**MATERIAL**
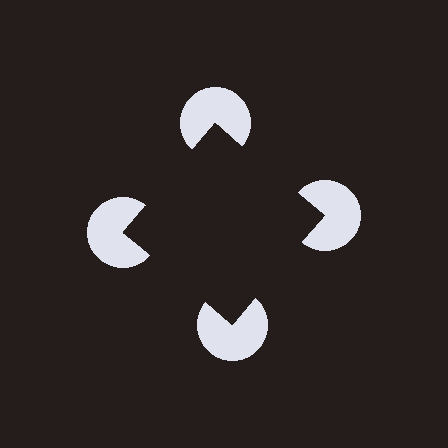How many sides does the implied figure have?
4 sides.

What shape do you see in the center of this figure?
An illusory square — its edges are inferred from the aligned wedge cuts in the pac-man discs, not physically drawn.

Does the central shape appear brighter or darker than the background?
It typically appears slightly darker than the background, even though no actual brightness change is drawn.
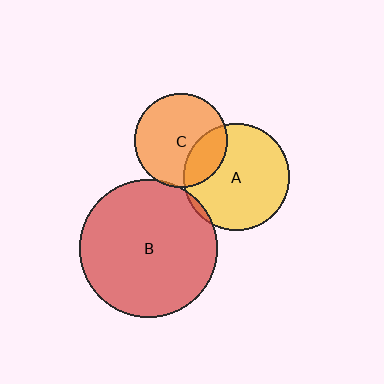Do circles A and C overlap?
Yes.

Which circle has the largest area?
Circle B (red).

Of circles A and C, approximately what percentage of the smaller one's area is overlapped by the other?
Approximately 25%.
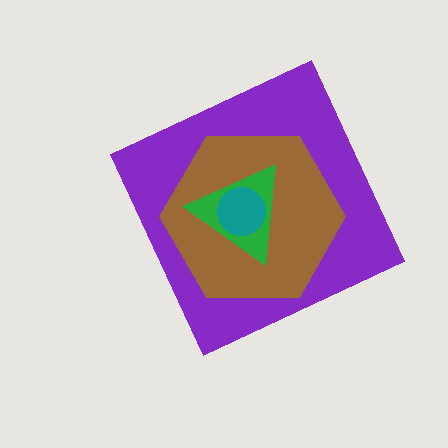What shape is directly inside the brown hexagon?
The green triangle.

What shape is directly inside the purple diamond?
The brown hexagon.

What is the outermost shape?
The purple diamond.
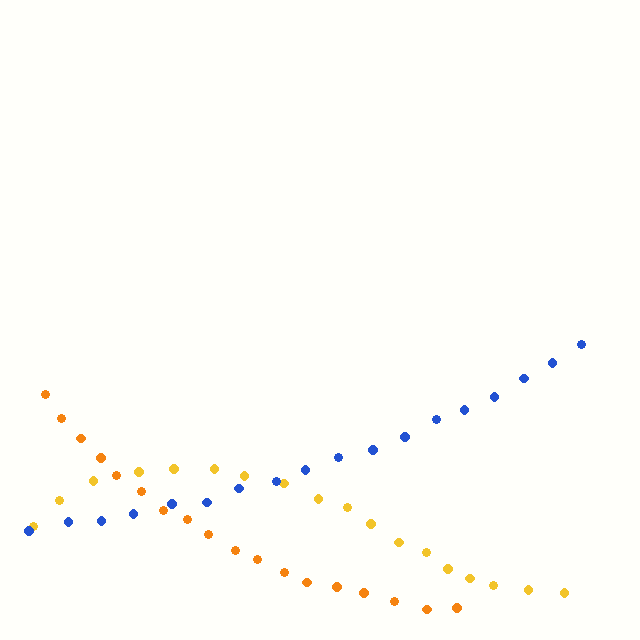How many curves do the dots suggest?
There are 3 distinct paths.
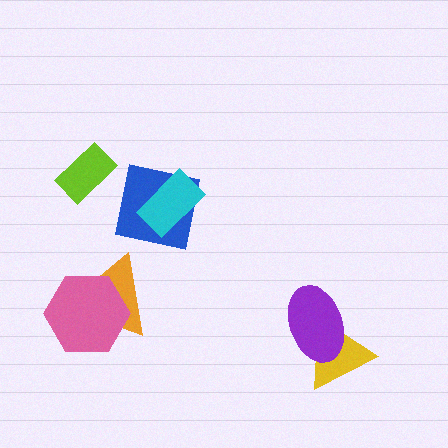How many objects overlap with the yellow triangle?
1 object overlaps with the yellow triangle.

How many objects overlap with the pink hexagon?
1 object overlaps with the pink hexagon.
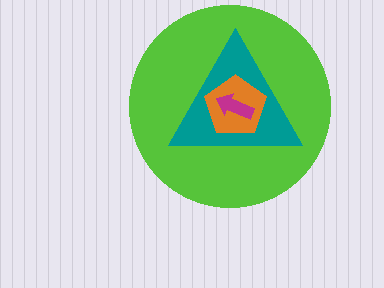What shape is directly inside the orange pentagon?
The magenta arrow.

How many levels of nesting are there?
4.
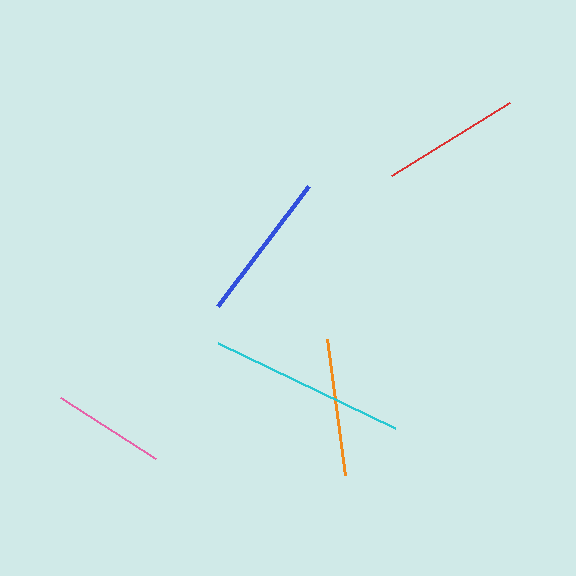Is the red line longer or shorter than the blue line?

**DIRECTIONS FOR THIS TASK**
Repeat the data exactly, without the pictures.

**THE OUTPUT**
How many sides does the implied figure have?
4 sides.

What shape do you see in the center of this figure?
An illusory square — its edges are inferred from the aligned wedge cuts in the pac-man discs, not physically drawn.

Does the central shape appear brighter or darker than the background?
It typically appears slightly darker than the background, even though no actual brightness change is drawn.
Do circles A and C overlap?
Yes.

Which circle has the largest area?
Circle B (red).

Of circles A and C, approximately what percentage of the smaller one's area is overlapped by the other?
Approximately 25%.
What shape is directly inside the brown hexagon?
The green triangle.

What shape is directly inside the purple diamond?
The brown hexagon.

What is the outermost shape?
The purple diamond.
How many curves do the dots suggest?
There are 3 distinct paths.
How many objects overlap with the yellow triangle?
1 object overlaps with the yellow triangle.

How many objects overlap with the pink hexagon?
1 object overlaps with the pink hexagon.
What shape is directly inside the orange pentagon?
The magenta arrow.

How many levels of nesting are there?
4.
Is the red line longer or shorter than the blue line?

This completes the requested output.